++++ AVAILABLE DATA

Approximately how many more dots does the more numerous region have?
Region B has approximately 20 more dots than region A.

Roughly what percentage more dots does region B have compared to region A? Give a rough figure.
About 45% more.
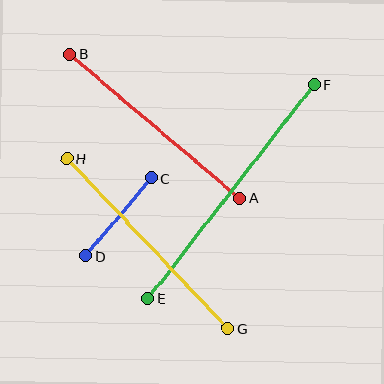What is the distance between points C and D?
The distance is approximately 102 pixels.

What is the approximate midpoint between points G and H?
The midpoint is at approximately (147, 243) pixels.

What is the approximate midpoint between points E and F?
The midpoint is at approximately (231, 192) pixels.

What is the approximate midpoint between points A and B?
The midpoint is at approximately (155, 126) pixels.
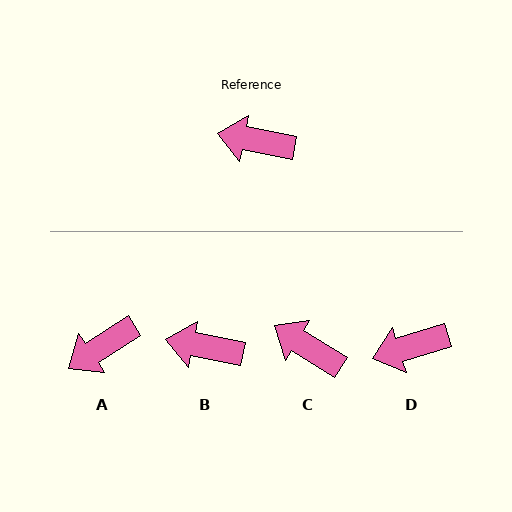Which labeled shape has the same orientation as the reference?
B.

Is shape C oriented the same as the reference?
No, it is off by about 21 degrees.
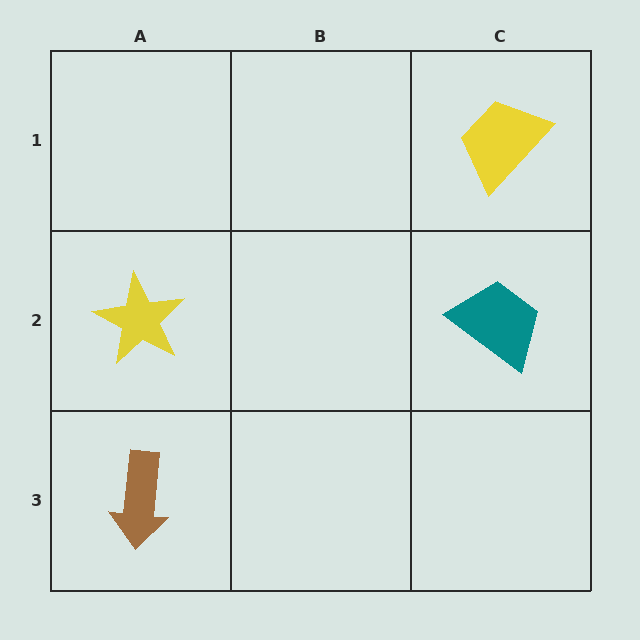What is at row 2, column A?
A yellow star.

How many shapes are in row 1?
1 shape.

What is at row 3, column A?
A brown arrow.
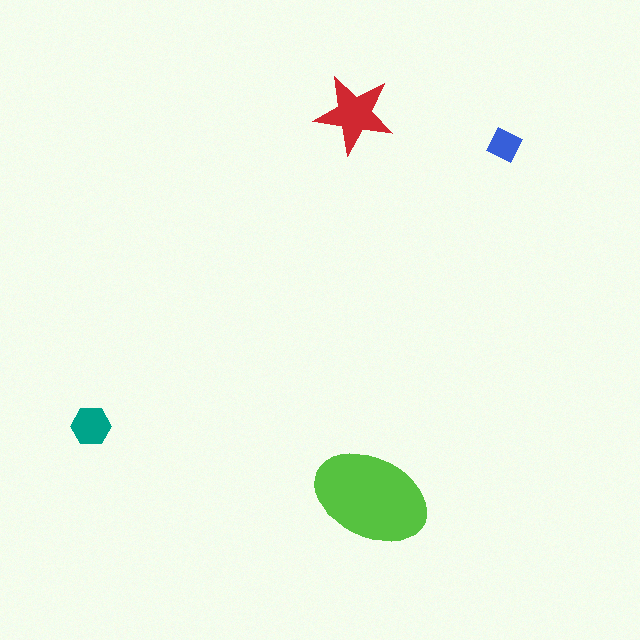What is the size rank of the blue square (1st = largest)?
4th.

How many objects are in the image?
There are 4 objects in the image.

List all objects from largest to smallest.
The lime ellipse, the red star, the teal hexagon, the blue square.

++++++++

## GIVEN TASK
Starting from the line where "What is the approximate midpoint between points A" appears, copy every line through the end of the material, both ends included, but no pictures.

## TASK SOLUTION
What is the approximate midpoint between points A and B?
The midpoint is at approximately (155, 126) pixels.
Which labeled shape has the same orientation as the reference?
B.

Is shape C oriented the same as the reference?
No, it is off by about 21 degrees.
What is at row 2, column A?
A yellow star.

How many shapes are in row 1?
1 shape.

What is at row 3, column A?
A brown arrow.
What is the size rank of the blue square (1st = largest)?
4th.

How many objects are in the image?
There are 4 objects in the image.

List all objects from largest to smallest.
The lime ellipse, the red star, the teal hexagon, the blue square.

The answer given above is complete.